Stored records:
---

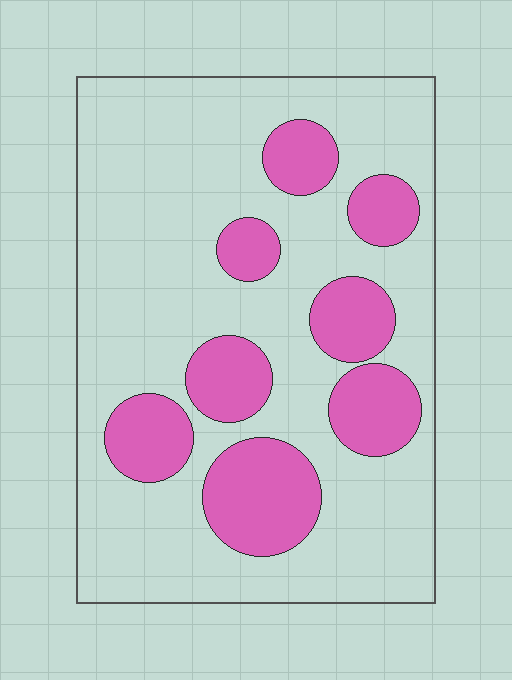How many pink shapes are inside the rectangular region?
8.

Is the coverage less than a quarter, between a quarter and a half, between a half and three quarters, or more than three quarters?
Between a quarter and a half.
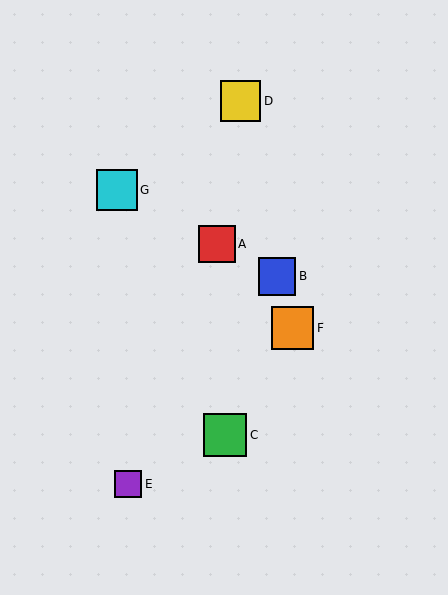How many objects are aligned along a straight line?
3 objects (A, B, G) are aligned along a straight line.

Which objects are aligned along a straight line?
Objects A, B, G are aligned along a straight line.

---

*Exercise prompt*:
Skip the images and write out the rest of the listing exactly.

*Expected answer*:
How many pink shapes are inside the rectangular region?
8.

Is the coverage less than a quarter, between a quarter and a half, between a half and three quarters, or more than three quarters?
Between a quarter and a half.
How many objects are aligned along a straight line?
3 objects (A, B, G) are aligned along a straight line.

Which objects are aligned along a straight line?
Objects A, B, G are aligned along a straight line.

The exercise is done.